### [ENTRIES]
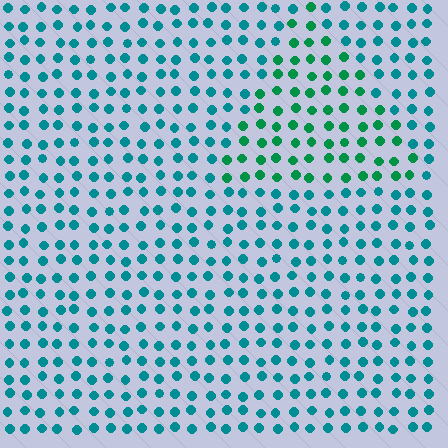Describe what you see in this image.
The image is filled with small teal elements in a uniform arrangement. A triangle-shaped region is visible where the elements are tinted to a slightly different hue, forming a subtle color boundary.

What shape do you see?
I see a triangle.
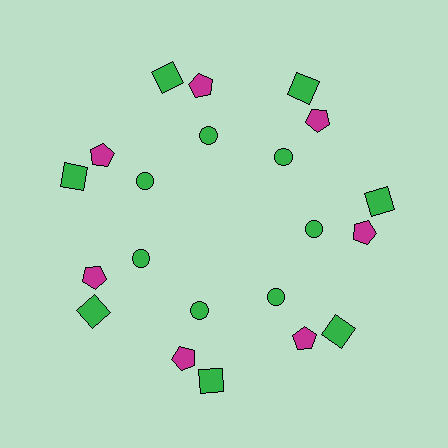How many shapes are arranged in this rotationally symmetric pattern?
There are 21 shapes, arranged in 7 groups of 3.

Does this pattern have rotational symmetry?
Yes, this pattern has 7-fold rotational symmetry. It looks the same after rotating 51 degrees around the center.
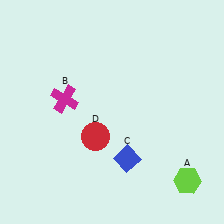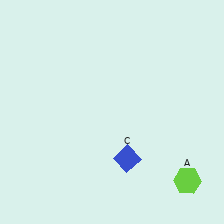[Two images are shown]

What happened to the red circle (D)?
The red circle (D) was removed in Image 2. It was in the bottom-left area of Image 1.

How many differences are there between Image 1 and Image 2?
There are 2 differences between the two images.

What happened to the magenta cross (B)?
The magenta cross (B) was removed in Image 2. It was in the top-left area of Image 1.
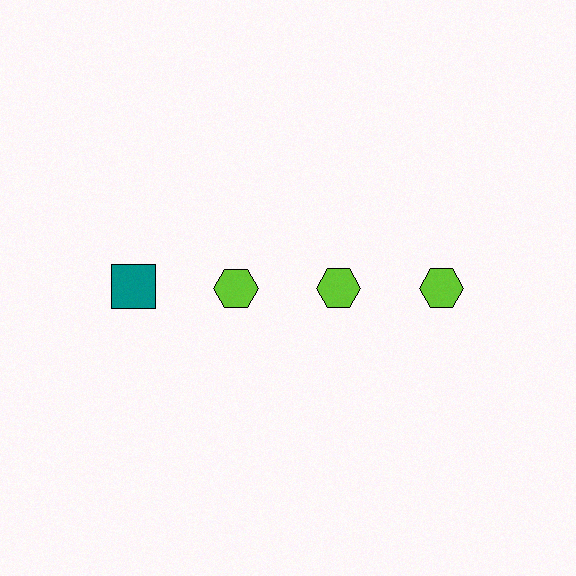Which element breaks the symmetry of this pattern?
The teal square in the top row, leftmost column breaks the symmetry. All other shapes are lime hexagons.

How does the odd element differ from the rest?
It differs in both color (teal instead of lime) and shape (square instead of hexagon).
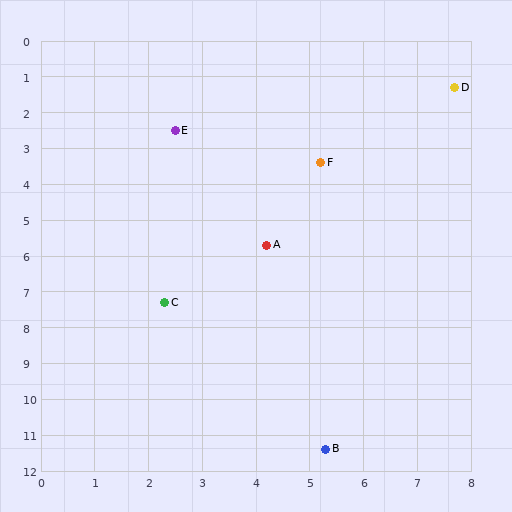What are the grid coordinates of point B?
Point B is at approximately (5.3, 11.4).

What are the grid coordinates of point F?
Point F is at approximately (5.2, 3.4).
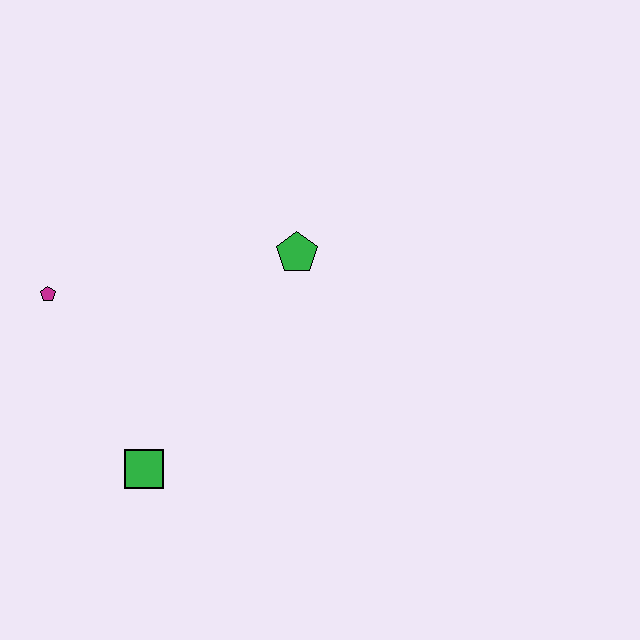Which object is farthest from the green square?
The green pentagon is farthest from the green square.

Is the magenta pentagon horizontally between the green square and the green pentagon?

### [PROBLEM DESCRIPTION]
Retype every entry verbatim and exclude the pictures from the copy.

### [THE RESULT]
Describe what you see in this image.
The image is filled with small teal elements in a uniform arrangement. A triangle-shaped region is visible where the elements are tinted to a slightly different hue, forming a subtle color boundary.

What shape do you see?
I see a triangle.
How many shapes are arranged in this rotationally symmetric pattern?
There are 21 shapes, arranged in 7 groups of 3.

Does this pattern have rotational symmetry?
Yes, this pattern has 7-fold rotational symmetry. It looks the same after rotating 51 degrees around the center.
[Two images are shown]

What happened to the red circle (D)?
The red circle (D) was removed in Image 2. It was in the bottom-left area of Image 1.

How many differences are there between Image 1 and Image 2?
There are 2 differences between the two images.

What happened to the magenta cross (B)?
The magenta cross (B) was removed in Image 2. It was in the top-left area of Image 1.
Which element breaks the symmetry of this pattern?
The teal square in the top row, leftmost column breaks the symmetry. All other shapes are lime hexagons.

How does the odd element differ from the rest?
It differs in both color (teal instead of lime) and shape (square instead of hexagon).
What are the grid coordinates of point B?
Point B is at approximately (5.3, 11.4).

What are the grid coordinates of point F?
Point F is at approximately (5.2, 3.4).
Which object is farthest from the green square?
The green pentagon is farthest from the green square.

Is the magenta pentagon horizontally between the green square and the green pentagon?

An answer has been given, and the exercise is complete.